### DIRECTIVE:
Every record must be transcribed in its entirety, apart from the images, which are to be omitted.

### DATA:
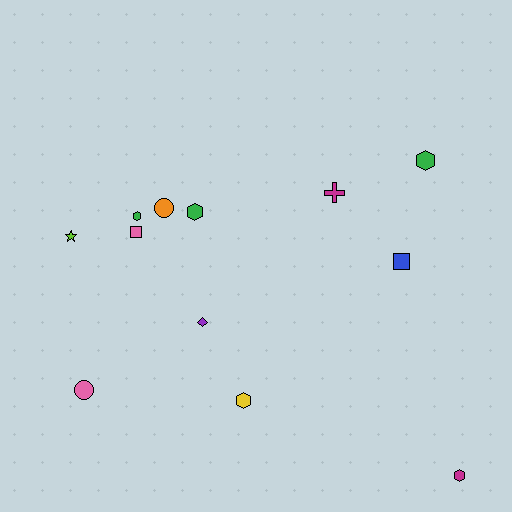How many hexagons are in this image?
There are 5 hexagons.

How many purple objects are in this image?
There is 1 purple object.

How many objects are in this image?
There are 12 objects.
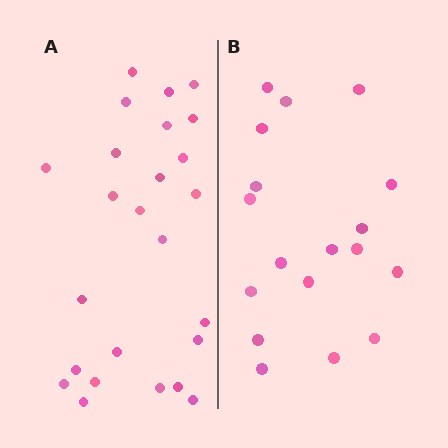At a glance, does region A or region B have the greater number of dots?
Region A (the left region) has more dots.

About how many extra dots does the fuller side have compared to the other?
Region A has roughly 8 or so more dots than region B.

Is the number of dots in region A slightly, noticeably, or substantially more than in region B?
Region A has noticeably more, but not dramatically so. The ratio is roughly 1.4 to 1.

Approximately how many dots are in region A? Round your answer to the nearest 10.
About 30 dots. (The exact count is 25, which rounds to 30.)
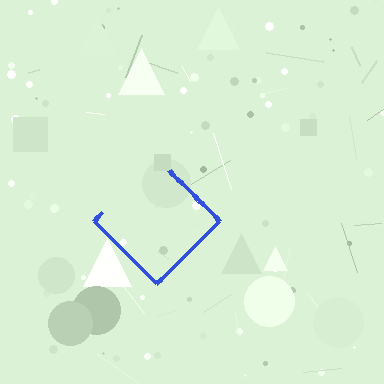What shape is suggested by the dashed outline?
The dashed outline suggests a diamond.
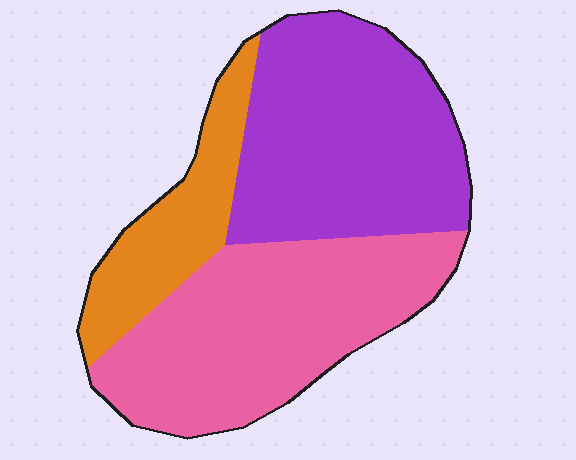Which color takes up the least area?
Orange, at roughly 20%.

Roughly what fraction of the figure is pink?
Pink takes up between a quarter and a half of the figure.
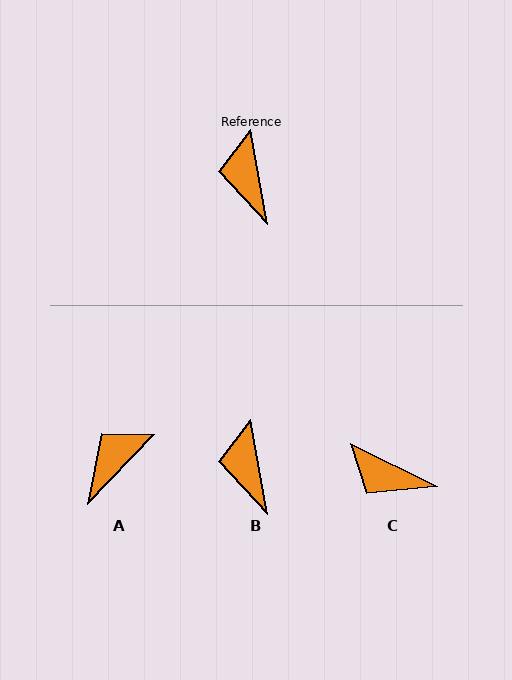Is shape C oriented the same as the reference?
No, it is off by about 54 degrees.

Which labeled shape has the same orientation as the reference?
B.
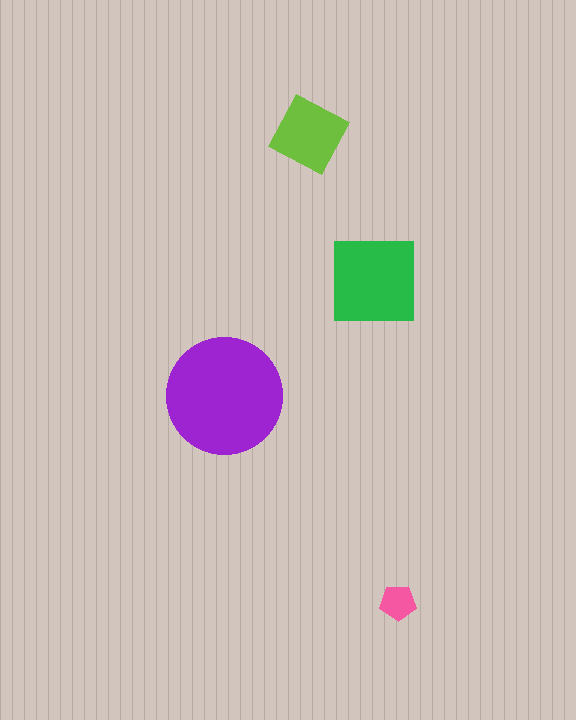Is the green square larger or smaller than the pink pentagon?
Larger.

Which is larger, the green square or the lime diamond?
The green square.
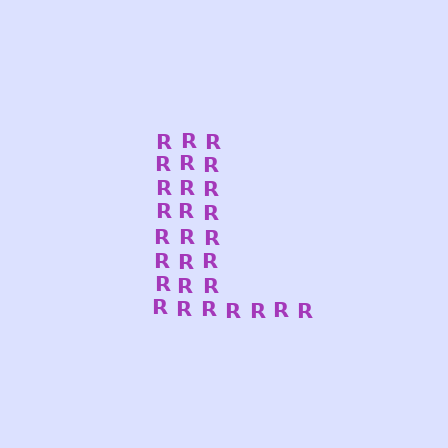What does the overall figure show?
The overall figure shows the letter L.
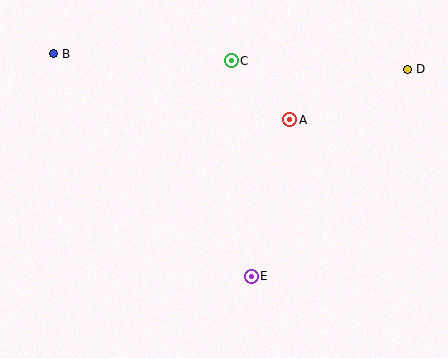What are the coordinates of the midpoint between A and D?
The midpoint between A and D is at (349, 94).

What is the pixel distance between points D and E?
The distance between D and E is 259 pixels.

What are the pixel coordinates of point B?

### ANSWER FOR THIS EXERCISE:
How many hexagons are in this image?
There are 5 hexagons.

How many purple objects are in this image?
There is 1 purple object.

How many objects are in this image?
There are 12 objects.
At a glance, does region A or region B have the greater number of dots?
Region A (the left region) has more dots.

About how many extra dots does the fuller side have compared to the other?
Region A has roughly 8 or so more dots than region B.

Is the number of dots in region A slightly, noticeably, or substantially more than in region B?
Region A has noticeably more, but not dramatically so. The ratio is roughly 1.4 to 1.

Approximately how many dots are in region A? Round your answer to the nearest 10.
About 30 dots. (The exact count is 25, which rounds to 30.)
What shape is suggested by the dashed outline?
The dashed outline suggests a diamond.
Which color takes up the least area?
Orange, at roughly 20%.

Roughly what fraction of the figure is pink?
Pink takes up between a quarter and a half of the figure.
Is shape C oriented the same as the reference?
No, it is off by about 54 degrees.

Which labeled shape has the same orientation as the reference?
B.
Is the green square larger or smaller than the pink pentagon?
Larger.

Which is larger, the green square or the lime diamond?
The green square.
What does the overall figure show?
The overall figure shows the letter L.
What are the coordinates of the midpoint between A and D?
The midpoint between A and D is at (349, 94).

What is the pixel distance between points D and E?
The distance between D and E is 259 pixels.

What are the pixel coordinates of point B?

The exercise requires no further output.